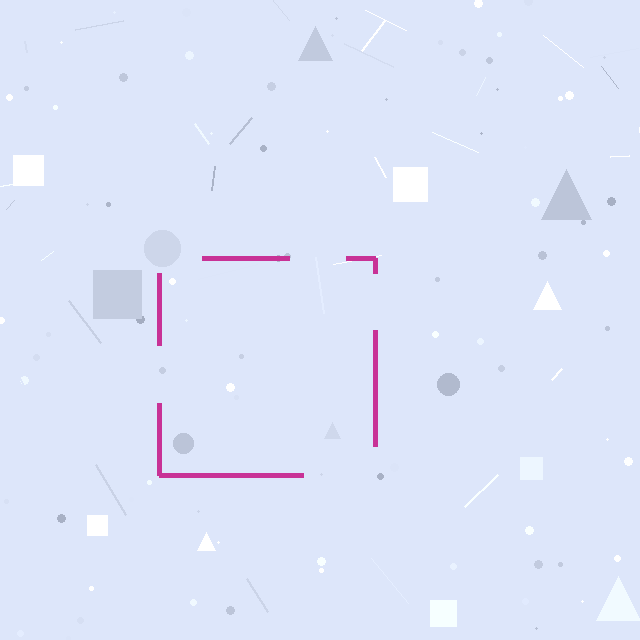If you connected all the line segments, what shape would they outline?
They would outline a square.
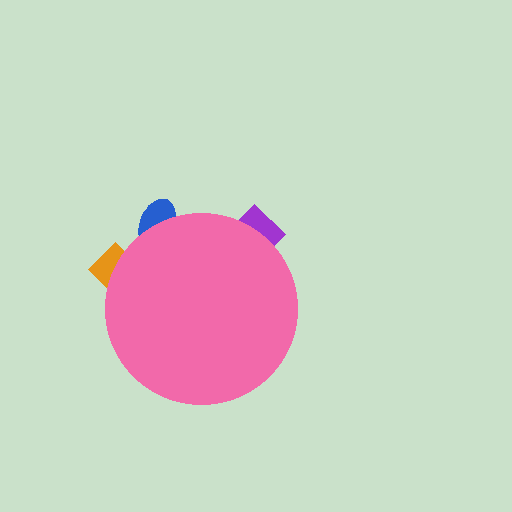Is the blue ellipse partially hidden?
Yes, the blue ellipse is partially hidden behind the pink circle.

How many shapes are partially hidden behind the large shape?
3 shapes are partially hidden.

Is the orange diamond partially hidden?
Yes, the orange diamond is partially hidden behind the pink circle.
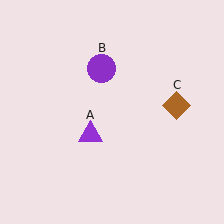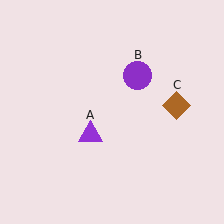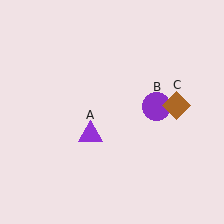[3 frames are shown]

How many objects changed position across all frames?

────────────────

What is being asked: From the material above, reproduce everything verbatim except the pictures.

Reply:
If you connected all the line segments, what shape would they outline?
They would outline a square.
Is the blue ellipse partially hidden?
Yes, the blue ellipse is partially hidden behind the pink circle.

How many shapes are partially hidden behind the large shape?
3 shapes are partially hidden.

Is the orange diamond partially hidden?
Yes, the orange diamond is partially hidden behind the pink circle.
[3 frames are shown]

How many objects changed position across all frames?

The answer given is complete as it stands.